[Task instructions]
Images do not belong in the copy. Retype all the entries below exactly.

[Provided data]

::::::

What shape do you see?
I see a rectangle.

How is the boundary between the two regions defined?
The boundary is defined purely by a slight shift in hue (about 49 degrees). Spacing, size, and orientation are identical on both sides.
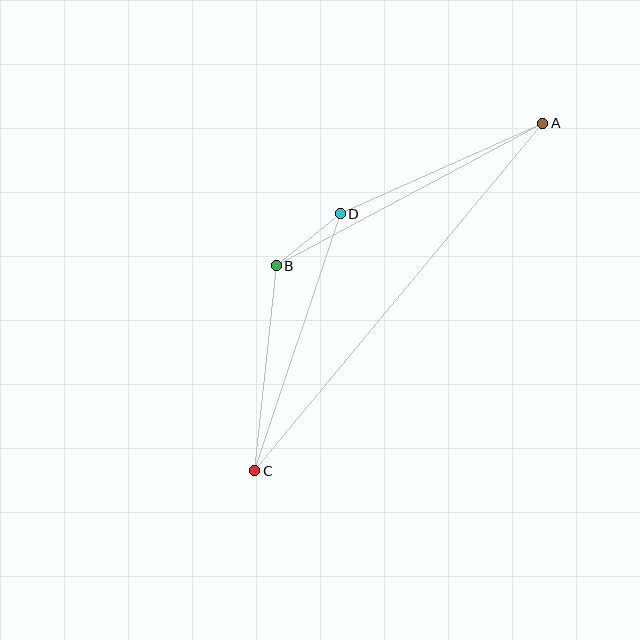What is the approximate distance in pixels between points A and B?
The distance between A and B is approximately 302 pixels.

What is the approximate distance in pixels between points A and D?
The distance between A and D is approximately 222 pixels.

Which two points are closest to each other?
Points B and D are closest to each other.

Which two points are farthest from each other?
Points A and C are farthest from each other.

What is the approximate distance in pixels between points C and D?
The distance between C and D is approximately 271 pixels.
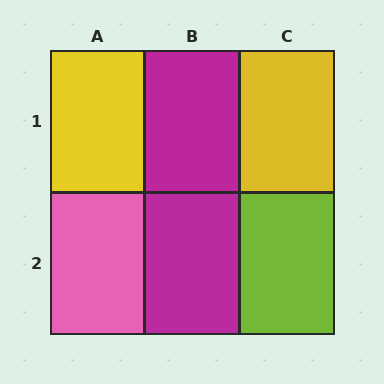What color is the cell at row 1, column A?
Yellow.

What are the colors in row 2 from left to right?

::::::

[Output]
What shape do you see?
I see a rectangle.

How is the boundary between the two regions defined?
The boundary is defined purely by a slight shift in hue (about 49 degrees). Spacing, size, and orientation are identical on both sides.
What is the approximate distance in pixels between points A and B?
The distance between A and B is approximately 302 pixels.

What is the approximate distance in pixels between points A and D?
The distance between A and D is approximately 222 pixels.

Which two points are closest to each other?
Points B and D are closest to each other.

Which two points are farthest from each other?
Points A and C are farthest from each other.

What is the approximate distance in pixels between points C and D?
The distance between C and D is approximately 271 pixels.
What color is the cell at row 1, column A?
Yellow.

What are the colors in row 2 from left to right?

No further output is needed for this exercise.